[Geometry question dataset rows]
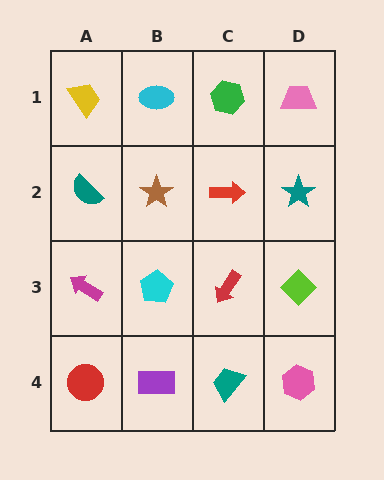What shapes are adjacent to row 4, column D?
A lime diamond (row 3, column D), a teal trapezoid (row 4, column C).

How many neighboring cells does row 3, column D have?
3.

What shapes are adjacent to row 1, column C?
A red arrow (row 2, column C), a cyan ellipse (row 1, column B), a pink trapezoid (row 1, column D).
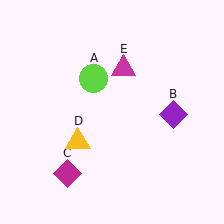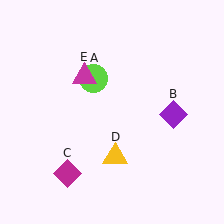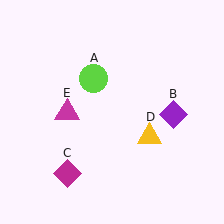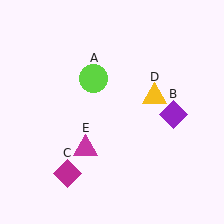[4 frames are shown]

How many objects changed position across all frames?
2 objects changed position: yellow triangle (object D), magenta triangle (object E).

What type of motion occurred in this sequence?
The yellow triangle (object D), magenta triangle (object E) rotated counterclockwise around the center of the scene.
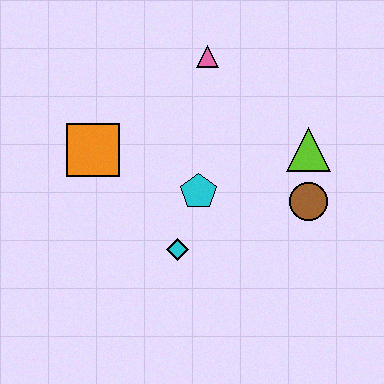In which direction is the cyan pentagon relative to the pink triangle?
The cyan pentagon is below the pink triangle.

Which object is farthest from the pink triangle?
The cyan diamond is farthest from the pink triangle.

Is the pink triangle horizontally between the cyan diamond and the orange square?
No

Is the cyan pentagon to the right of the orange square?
Yes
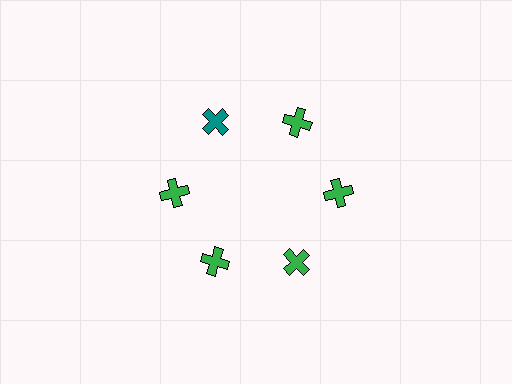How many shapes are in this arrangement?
There are 6 shapes arranged in a ring pattern.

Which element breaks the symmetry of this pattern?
The teal cross at roughly the 11 o'clock position breaks the symmetry. All other shapes are green crosses.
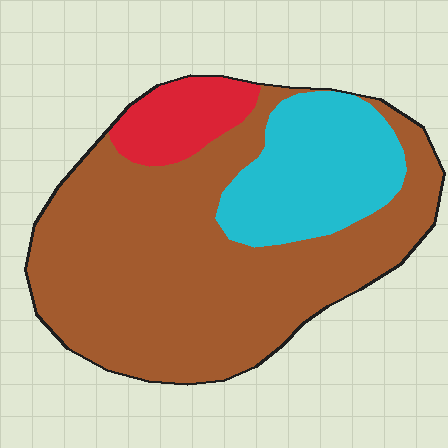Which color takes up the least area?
Red, at roughly 10%.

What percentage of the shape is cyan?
Cyan covers about 20% of the shape.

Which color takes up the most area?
Brown, at roughly 70%.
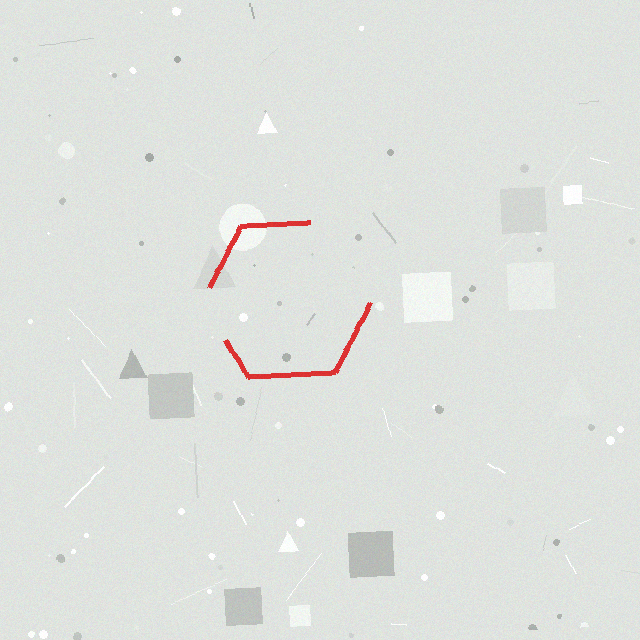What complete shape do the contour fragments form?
The contour fragments form a hexagon.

Instructions to follow:
Give the data again exactly. Keep the images out.

Task response:
What shapes are adjacent to row 4, column D?
A lime diamond (row 3, column D), a teal trapezoid (row 4, column C).

How many neighboring cells does row 3, column D have?
3.

What shapes are adjacent to row 1, column C?
A red arrow (row 2, column C), a cyan ellipse (row 1, column B), a pink trapezoid (row 1, column D).
[4 frames are shown]

How many objects changed position across all frames?
2 objects changed position: yellow triangle (object D), magenta triangle (object E).

What type of motion occurred in this sequence?
The yellow triangle (object D), magenta triangle (object E) rotated counterclockwise around the center of the scene.
In which direction is the cyan pentagon relative to the pink triangle?
The cyan pentagon is below the pink triangle.

Which object is farthest from the pink triangle?
The cyan diamond is farthest from the pink triangle.

Is the pink triangle horizontally between the cyan diamond and the orange square?
No

Is the cyan pentagon to the right of the orange square?
Yes
How many shapes are in this arrangement?
There are 6 shapes arranged in a ring pattern.

Which element breaks the symmetry of this pattern?
The teal cross at roughly the 11 o'clock position breaks the symmetry. All other shapes are green crosses.
Which color takes up the least area?
Red, at roughly 10%.

What percentage of the shape is cyan?
Cyan covers about 20% of the shape.

Which color takes up the most area?
Brown, at roughly 70%.
What complete shape do the contour fragments form?
The contour fragments form a hexagon.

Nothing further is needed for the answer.